[DATASET EXTRACT — start]
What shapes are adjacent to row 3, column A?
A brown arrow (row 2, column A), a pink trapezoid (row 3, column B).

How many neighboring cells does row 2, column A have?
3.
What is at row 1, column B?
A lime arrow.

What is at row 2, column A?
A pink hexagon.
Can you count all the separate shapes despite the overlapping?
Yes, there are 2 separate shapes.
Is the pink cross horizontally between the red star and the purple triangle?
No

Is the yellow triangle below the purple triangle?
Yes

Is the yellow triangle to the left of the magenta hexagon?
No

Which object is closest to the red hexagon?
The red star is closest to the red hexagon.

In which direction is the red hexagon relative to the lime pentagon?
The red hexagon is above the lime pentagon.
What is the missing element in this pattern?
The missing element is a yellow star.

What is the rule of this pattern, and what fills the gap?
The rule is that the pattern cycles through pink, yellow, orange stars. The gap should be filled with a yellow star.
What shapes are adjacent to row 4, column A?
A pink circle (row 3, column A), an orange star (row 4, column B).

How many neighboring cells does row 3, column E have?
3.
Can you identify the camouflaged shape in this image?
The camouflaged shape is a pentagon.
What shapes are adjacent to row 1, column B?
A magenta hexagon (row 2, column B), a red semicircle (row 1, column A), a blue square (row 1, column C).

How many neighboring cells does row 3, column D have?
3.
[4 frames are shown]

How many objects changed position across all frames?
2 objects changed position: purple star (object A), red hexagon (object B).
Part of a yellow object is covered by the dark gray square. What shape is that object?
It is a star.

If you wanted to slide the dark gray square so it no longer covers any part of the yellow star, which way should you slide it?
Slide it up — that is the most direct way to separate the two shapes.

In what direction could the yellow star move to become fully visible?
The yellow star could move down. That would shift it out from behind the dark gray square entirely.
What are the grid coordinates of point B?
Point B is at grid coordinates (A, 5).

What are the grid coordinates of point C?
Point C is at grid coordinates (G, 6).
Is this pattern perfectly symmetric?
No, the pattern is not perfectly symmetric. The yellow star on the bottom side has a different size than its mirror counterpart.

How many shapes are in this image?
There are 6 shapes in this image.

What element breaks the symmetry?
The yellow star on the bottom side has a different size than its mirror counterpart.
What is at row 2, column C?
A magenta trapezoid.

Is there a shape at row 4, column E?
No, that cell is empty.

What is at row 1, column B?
[DATASET EXTRACT — finish]
▸ TRY IT
Nothing but the lines from the one holding "Is this pattern perfectly symmetric?" to the end of the entries should be output, each exactly as it appears.

▸ EXERCISE OUTPUT
Is this pattern perfectly symmetric?
No, the pattern is not perfectly symmetric. The yellow star on the bottom side has a different size than its mirror counterpart.

How many shapes are in this image?
There are 6 shapes in this image.

What element breaks the symmetry?
The yellow star on the bottom side has a different size than its mirror counterpart.
What is at row 2, column C?
A magenta trapezoid.

Is there a shape at row 4, column E?
No, that cell is empty.

What is at row 1, column B?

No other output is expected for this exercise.